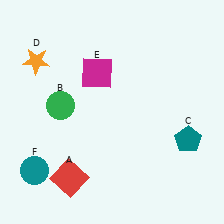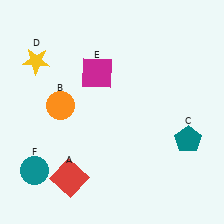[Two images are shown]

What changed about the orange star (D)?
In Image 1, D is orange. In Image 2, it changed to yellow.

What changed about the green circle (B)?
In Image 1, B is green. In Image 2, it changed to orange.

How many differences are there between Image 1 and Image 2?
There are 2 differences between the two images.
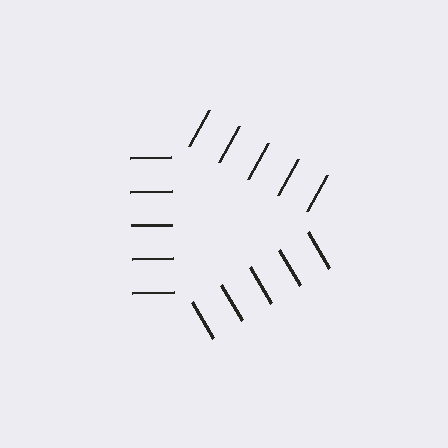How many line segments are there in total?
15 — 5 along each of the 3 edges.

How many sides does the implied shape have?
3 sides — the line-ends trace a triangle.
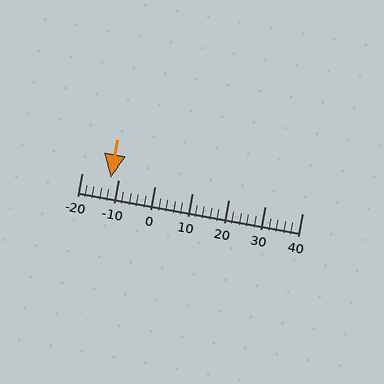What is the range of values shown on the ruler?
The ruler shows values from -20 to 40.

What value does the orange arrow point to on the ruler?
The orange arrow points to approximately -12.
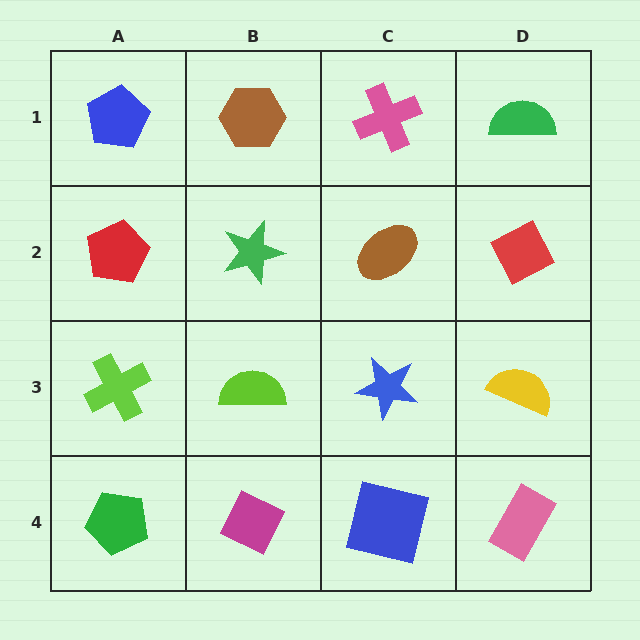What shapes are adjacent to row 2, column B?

* * *

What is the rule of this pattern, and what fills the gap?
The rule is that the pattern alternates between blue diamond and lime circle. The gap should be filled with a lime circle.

--

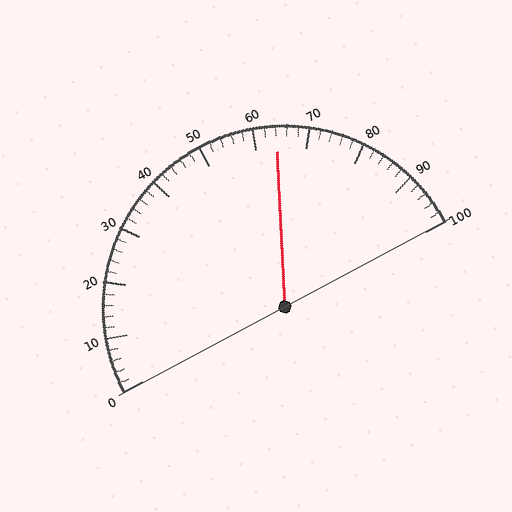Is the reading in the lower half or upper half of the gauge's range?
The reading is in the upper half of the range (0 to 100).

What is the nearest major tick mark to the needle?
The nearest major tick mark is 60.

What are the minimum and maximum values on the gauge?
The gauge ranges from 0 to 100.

TO DO:
Print the line above containing "How many differences", the line containing "What shapes are adjacent to row 2, column B?", and everything between them, exactly as written. Pictures stay out.

WRITTEN REPLY:
How many differences are there between Image 1 and Image 2?
There are 2 differences between the two images.
How many line segments are there in total?
15 — 5 along each of the 3 edges.

How many sides does the implied shape have?
3 sides — the line-ends trace a triangle.
What is the range of values shown on the ruler?
The ruler shows values from -20 to 40.

What value does the orange arrow point to on the ruler?
The orange arrow points to approximately -12.
What shapes are adjacent to row 2, column B?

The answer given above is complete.